— Start DATA SUPPLIED —

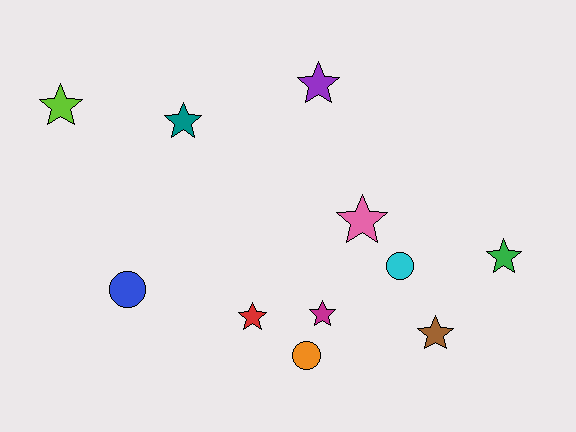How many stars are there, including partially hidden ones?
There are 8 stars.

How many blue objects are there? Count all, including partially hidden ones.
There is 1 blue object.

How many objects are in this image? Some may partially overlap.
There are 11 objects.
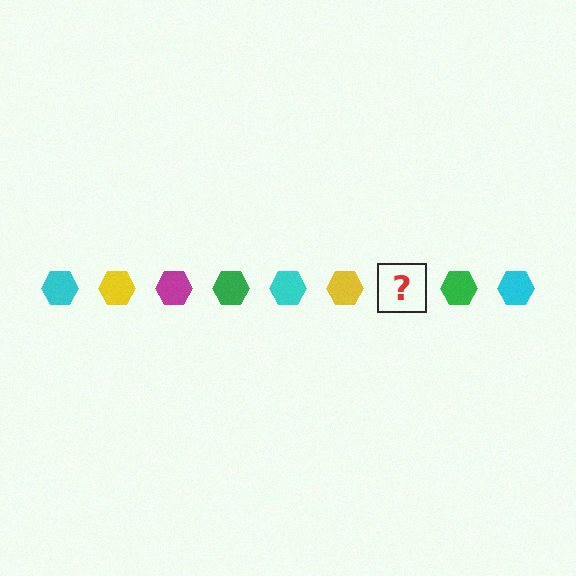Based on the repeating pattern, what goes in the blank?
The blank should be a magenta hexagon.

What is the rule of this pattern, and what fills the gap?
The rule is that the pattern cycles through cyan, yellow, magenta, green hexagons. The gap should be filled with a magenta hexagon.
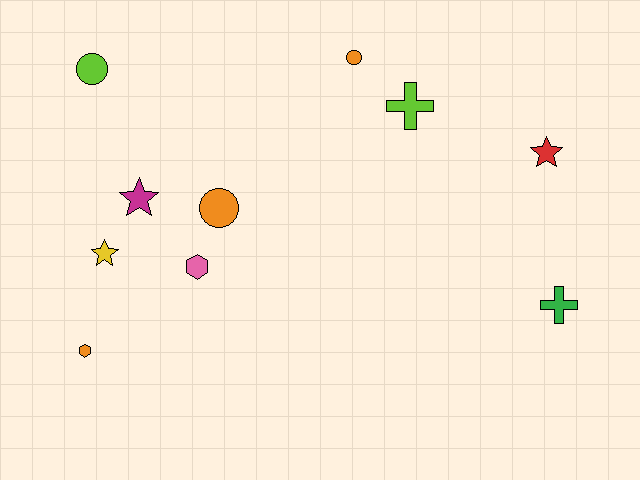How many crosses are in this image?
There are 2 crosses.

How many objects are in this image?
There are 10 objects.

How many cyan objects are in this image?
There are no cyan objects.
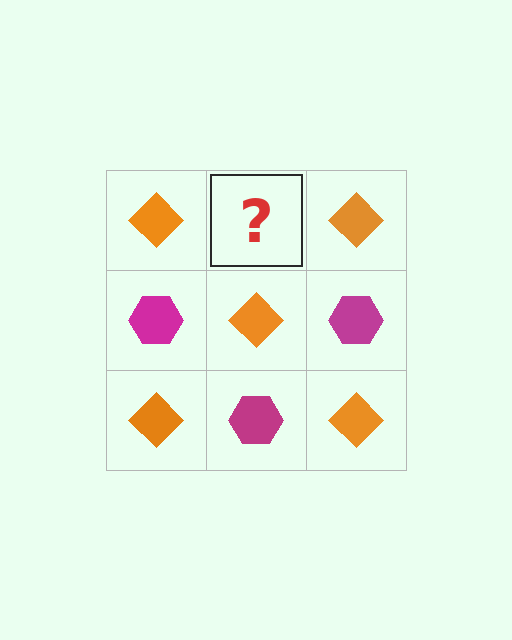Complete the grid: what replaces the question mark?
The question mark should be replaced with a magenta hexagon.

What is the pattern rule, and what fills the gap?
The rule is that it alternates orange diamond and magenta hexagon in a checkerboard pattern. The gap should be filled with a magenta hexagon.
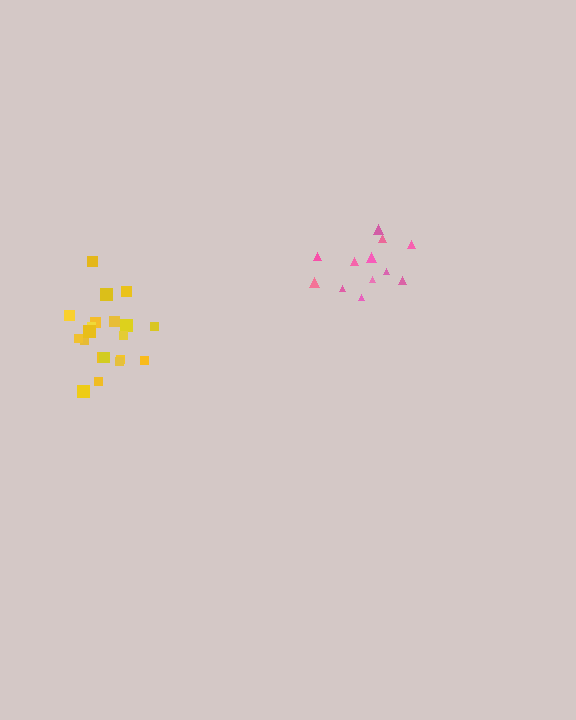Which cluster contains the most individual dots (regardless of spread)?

— End DATA SUPPLIED —

* INSTRUCTIONS TO FOLLOW: Copy the material shown above in full and exactly. Skip the pictures.

* EXERCISE ANSWER:
How many stars are there, including partially hidden ones?
There are 8 stars.

How many blue objects are there? Count all, including partially hidden ones.
There is 1 blue object.

How many objects are in this image? Some may partially overlap.
There are 11 objects.
Based on the repeating pattern, what goes in the blank?
The blank should be a magenta hexagon.

What is the rule of this pattern, and what fills the gap?
The rule is that the pattern cycles through cyan, yellow, magenta, green hexagons. The gap should be filled with a magenta hexagon.
How many crosses are in this image?
There are 2 crosses.

How many objects are in this image?
There are 10 objects.

How many cyan objects are in this image?
There are no cyan objects.
Complete the grid: what replaces the question mark?
The question mark should be replaced with a magenta hexagon.

What is the pattern rule, and what fills the gap?
The rule is that it alternates orange diamond and magenta hexagon in a checkerboard pattern. The gap should be filled with a magenta hexagon.
Which cluster contains the most individual dots (regardless of spread)?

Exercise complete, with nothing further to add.